→ Exercise instructions:
Write out the line with "Approximately how many" and every later line through the end of the data below, exactly as given, with no pictures in the copy.

→ Dataset entries:
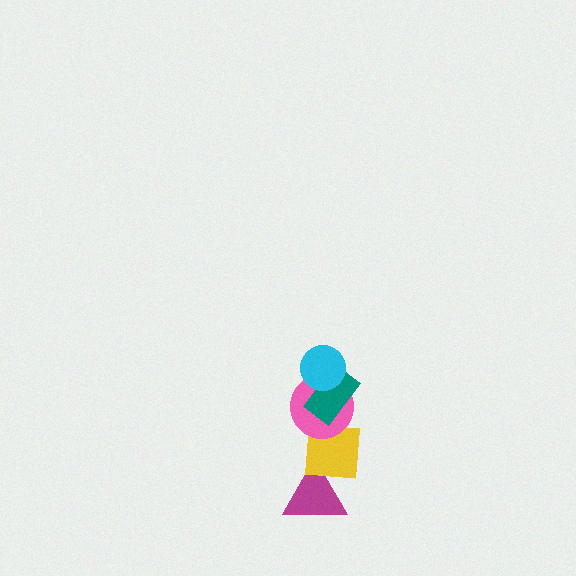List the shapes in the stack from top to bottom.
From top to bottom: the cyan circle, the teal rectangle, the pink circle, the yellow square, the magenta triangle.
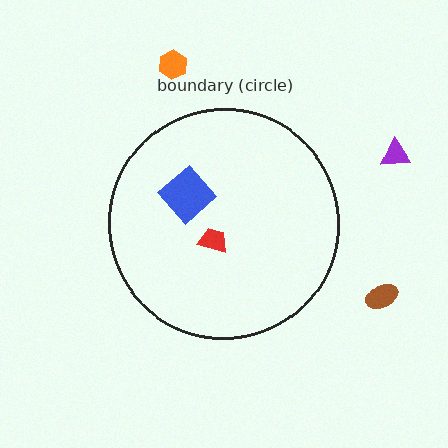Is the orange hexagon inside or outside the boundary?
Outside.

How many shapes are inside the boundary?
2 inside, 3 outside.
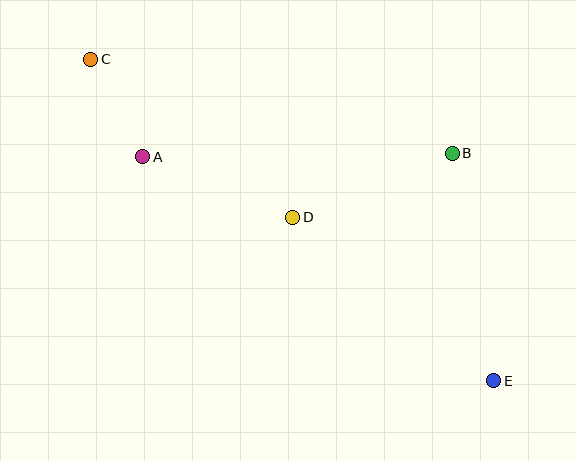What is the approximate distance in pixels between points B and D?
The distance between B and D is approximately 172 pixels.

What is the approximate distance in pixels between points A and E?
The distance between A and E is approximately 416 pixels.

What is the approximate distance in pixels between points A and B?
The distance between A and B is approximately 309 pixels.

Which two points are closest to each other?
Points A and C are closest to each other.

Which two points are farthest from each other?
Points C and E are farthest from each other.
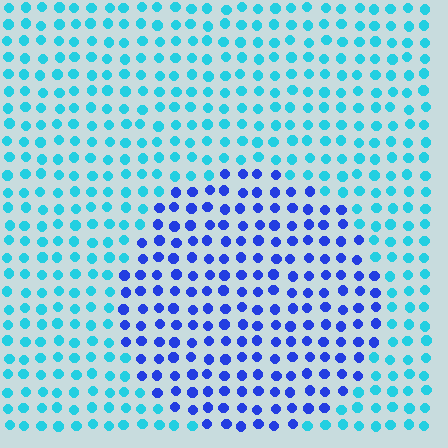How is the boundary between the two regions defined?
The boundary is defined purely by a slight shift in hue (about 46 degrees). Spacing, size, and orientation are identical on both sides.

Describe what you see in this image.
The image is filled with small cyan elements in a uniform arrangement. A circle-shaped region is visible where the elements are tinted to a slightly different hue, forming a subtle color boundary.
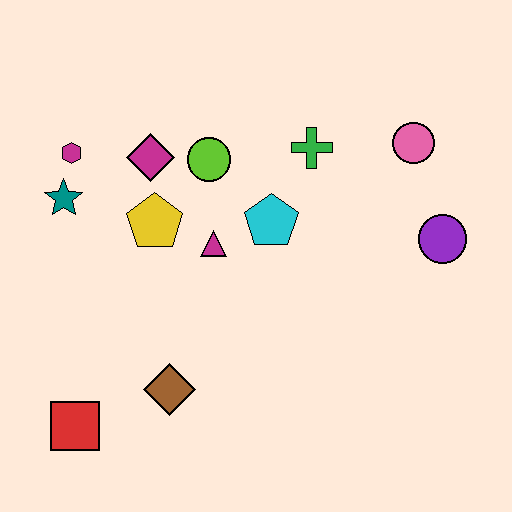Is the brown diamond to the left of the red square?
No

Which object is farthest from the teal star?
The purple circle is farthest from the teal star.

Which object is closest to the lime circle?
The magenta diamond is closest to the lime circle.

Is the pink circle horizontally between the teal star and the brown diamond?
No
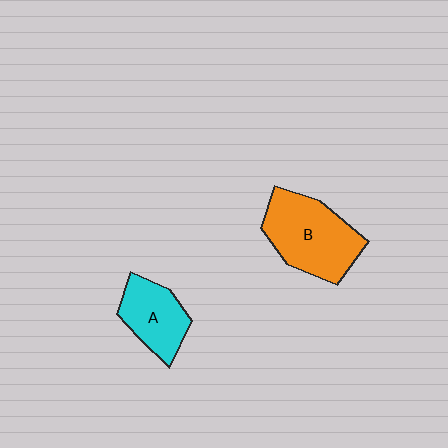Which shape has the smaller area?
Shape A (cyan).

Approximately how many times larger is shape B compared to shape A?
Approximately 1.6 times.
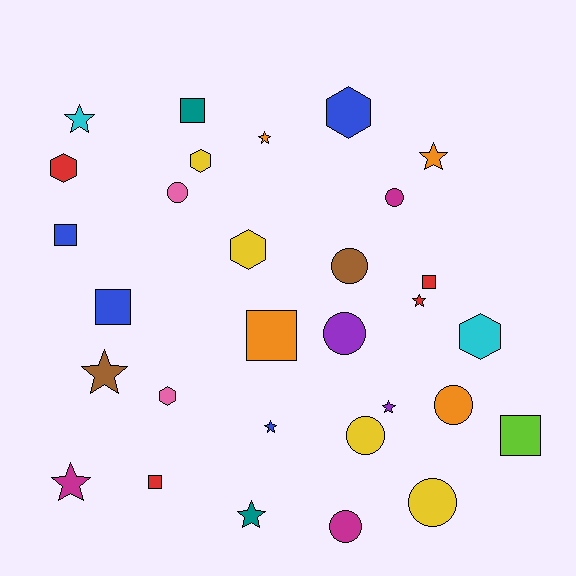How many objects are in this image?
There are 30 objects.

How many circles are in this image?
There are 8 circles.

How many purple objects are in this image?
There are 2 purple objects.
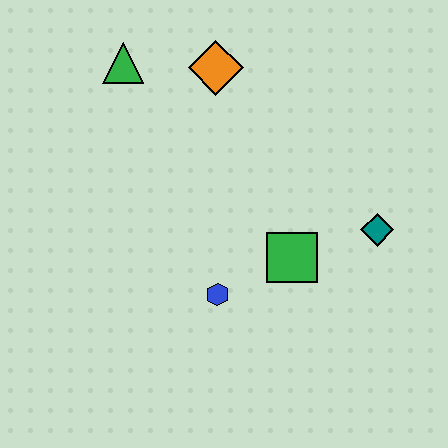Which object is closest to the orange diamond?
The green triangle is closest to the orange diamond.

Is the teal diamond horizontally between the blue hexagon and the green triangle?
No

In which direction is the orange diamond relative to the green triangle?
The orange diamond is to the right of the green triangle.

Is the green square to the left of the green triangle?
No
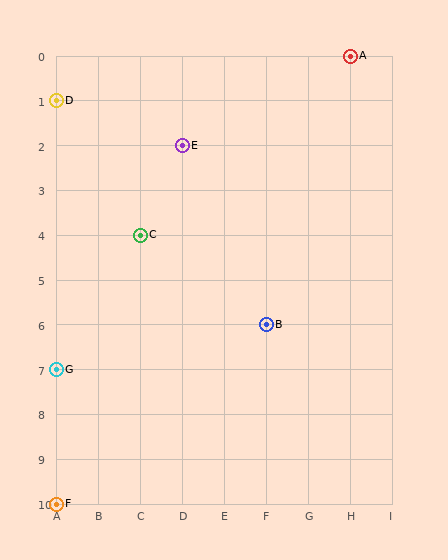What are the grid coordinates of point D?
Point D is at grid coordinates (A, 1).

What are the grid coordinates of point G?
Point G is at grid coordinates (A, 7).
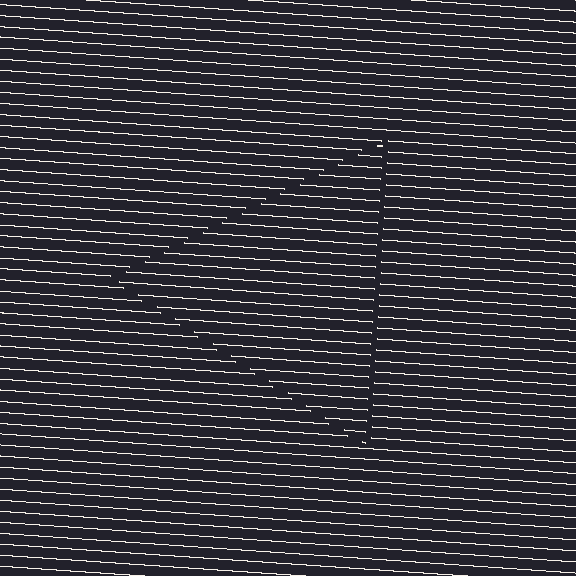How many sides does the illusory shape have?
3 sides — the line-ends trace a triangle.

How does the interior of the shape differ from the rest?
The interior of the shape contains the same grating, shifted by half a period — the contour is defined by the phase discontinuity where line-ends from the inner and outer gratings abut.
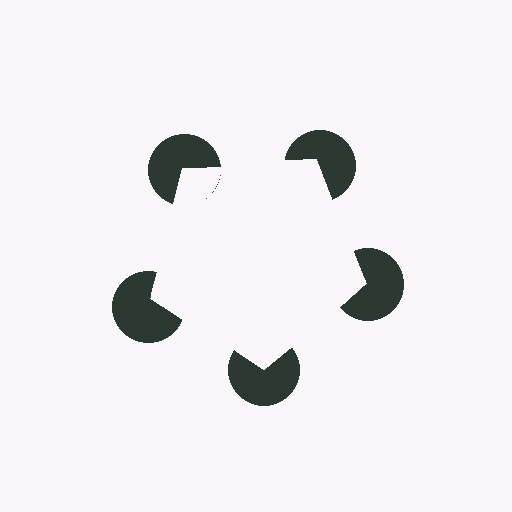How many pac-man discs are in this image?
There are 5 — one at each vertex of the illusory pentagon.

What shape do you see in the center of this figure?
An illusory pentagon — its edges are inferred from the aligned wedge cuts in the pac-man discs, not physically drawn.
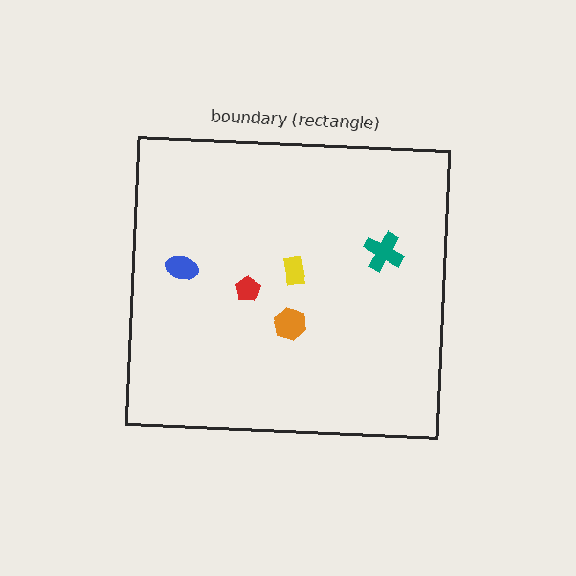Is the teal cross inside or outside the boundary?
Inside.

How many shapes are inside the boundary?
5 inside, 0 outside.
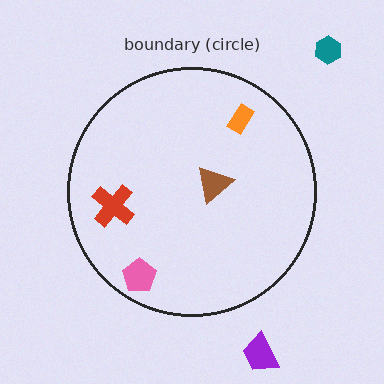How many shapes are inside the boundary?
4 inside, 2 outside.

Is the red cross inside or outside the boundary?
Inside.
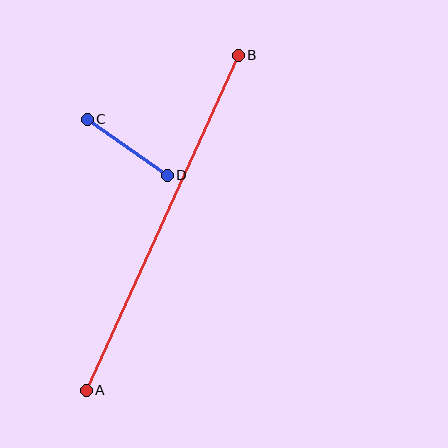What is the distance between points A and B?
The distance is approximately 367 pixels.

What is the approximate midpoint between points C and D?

→ Final result:
Approximately how many times larger is shape B compared to shape A?
Approximately 1.6 times.
How many objects are in this image?
There are 30 objects.

How many circles are in this image?
There are 8 circles.

How many purple objects are in this image?
There are 2 purple objects.
Which object is closest to the orange diamond?
The green triangle is closest to the orange diamond.

Is the teal diamond horizontally between the blue hexagon and the green triangle?
No

In which direction is the orange diamond relative to the green triangle?
The orange diamond is to the right of the green triangle.

Is the green square to the left of the green triangle?
No
What are the grid coordinates of point D?
Point D is at grid coordinates (A, 1).

What are the grid coordinates of point G?
Point G is at grid coordinates (A, 7).
How many sides does the illusory shape have?
3 sides — the line-ends trace a triangle.

How does the interior of the shape differ from the rest?
The interior of the shape contains the same grating, shifted by half a period — the contour is defined by the phase discontinuity where line-ends from the inner and outer gratings abut.
How many pac-man discs are in this image?
There are 5 — one at each vertex of the illusory pentagon.

What shape do you see in the center of this figure?
An illusory pentagon — its edges are inferred from the aligned wedge cuts in the pac-man discs, not physically drawn.
Is the teal cross inside or outside the boundary?
Inside.

How many shapes are inside the boundary?
5 inside, 0 outside.
How many shapes are inside the boundary?
4 inside, 2 outside.

Is the red cross inside or outside the boundary?
Inside.
What is the distance between points A and B?
The distance is approximately 367 pixels.

What is the approximate midpoint between points C and D?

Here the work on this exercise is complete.